Stated problem: Nothing but the lines from the one containing "Which labeled shape" through the last line should be written out, please, exactly as they stand.

#### Extracted data ####

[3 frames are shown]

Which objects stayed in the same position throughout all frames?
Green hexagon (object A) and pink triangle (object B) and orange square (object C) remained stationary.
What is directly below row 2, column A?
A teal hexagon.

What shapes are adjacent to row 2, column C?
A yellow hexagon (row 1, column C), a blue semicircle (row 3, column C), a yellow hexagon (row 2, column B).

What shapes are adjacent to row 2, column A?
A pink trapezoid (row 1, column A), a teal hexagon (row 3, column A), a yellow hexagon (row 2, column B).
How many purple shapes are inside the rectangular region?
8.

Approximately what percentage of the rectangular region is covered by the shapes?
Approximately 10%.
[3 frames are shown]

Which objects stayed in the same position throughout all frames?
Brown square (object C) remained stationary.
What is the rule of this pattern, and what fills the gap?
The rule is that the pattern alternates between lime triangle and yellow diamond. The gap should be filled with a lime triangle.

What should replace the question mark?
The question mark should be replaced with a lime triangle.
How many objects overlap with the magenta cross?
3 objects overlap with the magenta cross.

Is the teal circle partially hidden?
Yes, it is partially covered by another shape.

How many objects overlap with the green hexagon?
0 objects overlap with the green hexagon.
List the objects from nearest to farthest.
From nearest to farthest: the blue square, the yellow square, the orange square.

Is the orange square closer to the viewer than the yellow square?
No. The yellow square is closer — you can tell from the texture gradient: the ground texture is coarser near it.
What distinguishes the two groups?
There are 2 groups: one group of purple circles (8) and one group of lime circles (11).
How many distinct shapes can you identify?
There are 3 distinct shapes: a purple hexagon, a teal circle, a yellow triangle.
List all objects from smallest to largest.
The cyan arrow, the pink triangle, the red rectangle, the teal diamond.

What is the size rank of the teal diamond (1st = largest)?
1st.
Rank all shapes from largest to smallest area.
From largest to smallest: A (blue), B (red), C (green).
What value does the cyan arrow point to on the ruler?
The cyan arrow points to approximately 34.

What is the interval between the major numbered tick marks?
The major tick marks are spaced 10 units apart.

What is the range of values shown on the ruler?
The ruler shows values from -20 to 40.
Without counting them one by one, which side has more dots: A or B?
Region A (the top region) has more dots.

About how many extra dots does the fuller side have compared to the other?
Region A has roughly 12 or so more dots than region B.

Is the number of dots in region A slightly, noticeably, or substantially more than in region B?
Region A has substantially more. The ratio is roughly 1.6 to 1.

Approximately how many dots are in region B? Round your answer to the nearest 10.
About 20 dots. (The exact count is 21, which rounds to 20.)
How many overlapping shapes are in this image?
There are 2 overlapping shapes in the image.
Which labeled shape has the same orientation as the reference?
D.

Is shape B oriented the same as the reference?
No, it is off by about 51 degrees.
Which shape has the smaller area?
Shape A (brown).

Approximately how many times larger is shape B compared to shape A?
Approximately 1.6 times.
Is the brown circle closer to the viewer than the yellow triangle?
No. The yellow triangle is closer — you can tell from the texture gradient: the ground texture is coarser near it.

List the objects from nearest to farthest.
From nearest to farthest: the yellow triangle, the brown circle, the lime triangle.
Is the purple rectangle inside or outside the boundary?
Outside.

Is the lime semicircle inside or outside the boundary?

####

Complete response:
Which labeled shape has the same orientation as the reference?
D.

Is shape B oriented the same as the reference?
No, it is off by about 51 degrees.
Which shape has the smaller area?
Shape A (brown).

Approximately how many times larger is shape B compared to shape A?
Approximately 1.6 times.
Is the brown circle closer to the viewer than the yellow triangle?
No. The yellow triangle is closer — you can tell from the texture gradient: the ground texture is coarser near it.

List the objects from nearest to farthest.
From nearest to farthest: the yellow triangle, the brown circle, the lime triangle.
Is the purple rectangle inside or outside the boundary?
Outside.

Is the lime semicircle inside or outside the boundary?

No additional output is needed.